- [Records for this exercise]:
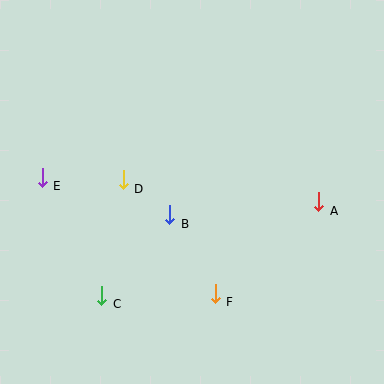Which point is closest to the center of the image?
Point B at (170, 224) is closest to the center.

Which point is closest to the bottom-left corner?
Point C is closest to the bottom-left corner.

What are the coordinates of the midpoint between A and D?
The midpoint between A and D is at (221, 200).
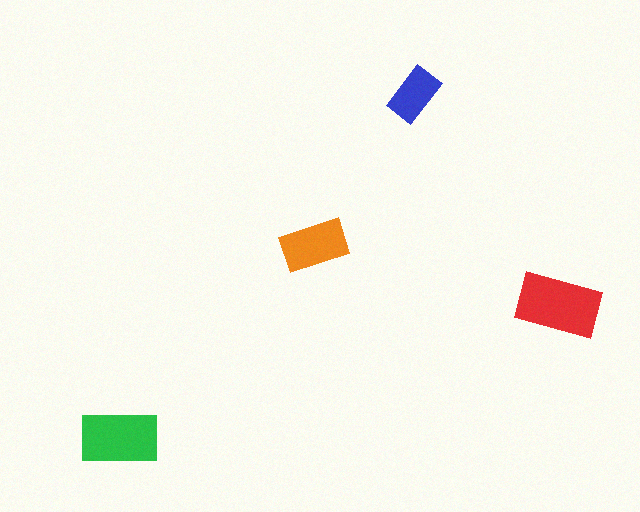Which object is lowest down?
The green rectangle is bottommost.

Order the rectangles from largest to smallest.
the red one, the green one, the orange one, the blue one.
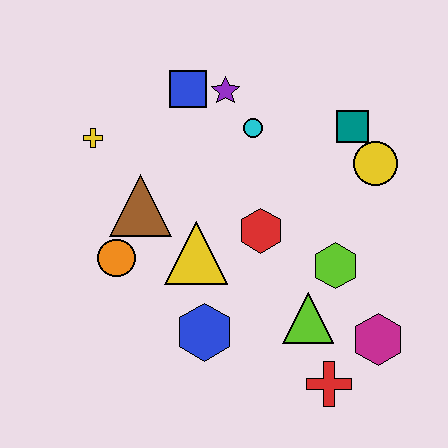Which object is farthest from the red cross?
The yellow cross is farthest from the red cross.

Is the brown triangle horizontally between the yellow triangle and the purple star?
No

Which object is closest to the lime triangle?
The lime hexagon is closest to the lime triangle.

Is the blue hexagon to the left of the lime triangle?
Yes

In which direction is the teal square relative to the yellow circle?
The teal square is above the yellow circle.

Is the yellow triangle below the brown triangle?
Yes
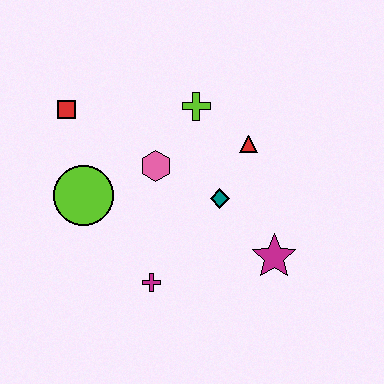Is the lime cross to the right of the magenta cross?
Yes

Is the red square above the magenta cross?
Yes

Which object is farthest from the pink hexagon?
The magenta star is farthest from the pink hexagon.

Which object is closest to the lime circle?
The pink hexagon is closest to the lime circle.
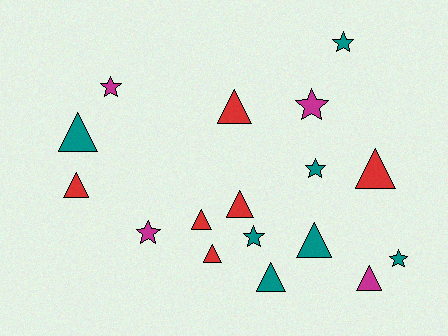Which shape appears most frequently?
Triangle, with 10 objects.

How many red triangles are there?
There are 6 red triangles.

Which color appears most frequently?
Teal, with 7 objects.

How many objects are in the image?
There are 17 objects.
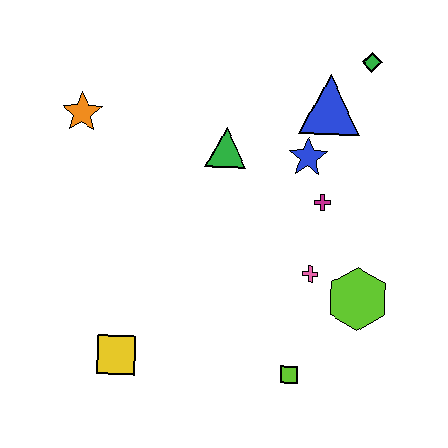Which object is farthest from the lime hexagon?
The orange star is farthest from the lime hexagon.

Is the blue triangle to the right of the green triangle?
Yes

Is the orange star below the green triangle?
No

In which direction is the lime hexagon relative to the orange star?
The lime hexagon is to the right of the orange star.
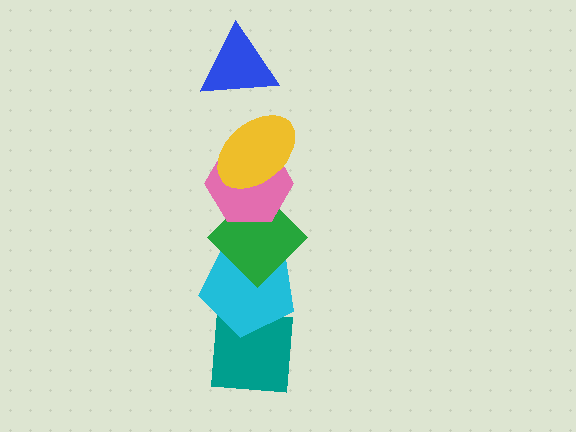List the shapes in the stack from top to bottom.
From top to bottom: the blue triangle, the yellow ellipse, the pink hexagon, the green diamond, the cyan pentagon, the teal square.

- [To be done]:
Reproduce the material word for word, minus the images.

- [Reply]:
Which point is closest to the center of the image?
Point B at (170, 224) is closest to the center.

Which point is closest to the bottom-left corner?
Point C is closest to the bottom-left corner.

What are the coordinates of the midpoint between A and D?
The midpoint between A and D is at (221, 200).
Which object is lowest down?
The green rectangle is bottommost.

Order the rectangles from largest to smallest.
the red one, the green one, the orange one, the blue one.
Which object is farthest from the red cross?
The yellow cross is farthest from the red cross.

Is the brown triangle horizontally between the yellow triangle and the purple star?
No

Which object is closest to the lime triangle?
The lime hexagon is closest to the lime triangle.

Is the blue hexagon to the left of the lime triangle?
Yes

In which direction is the teal square relative to the yellow circle?
The teal square is above the yellow circle.

Is the yellow triangle below the brown triangle?
Yes
Is the lime cross to the right of the magenta cross?
Yes

Is the red square above the magenta cross?
Yes

Which object is farthest from the pink hexagon?
The magenta star is farthest from the pink hexagon.

Which object is closest to the lime circle?
The pink hexagon is closest to the lime circle.
Which shape appears most frequently?
Triangle, with 10 objects.

How many red triangles are there?
There are 6 red triangles.

Which color appears most frequently?
Teal, with 7 objects.

How many objects are in the image?
There are 17 objects.
Which object is farthest from the lime hexagon?
The orange star is farthest from the lime hexagon.

Is the blue triangle to the right of the green triangle?
Yes

Is the orange star below the green triangle?
No

In which direction is the lime hexagon relative to the orange star?
The lime hexagon is to the right of the orange star.
List the shapes in the stack from top to bottom.
From top to bottom: the blue triangle, the yellow ellipse, the pink hexagon, the green diamond, the cyan pentagon, the teal square.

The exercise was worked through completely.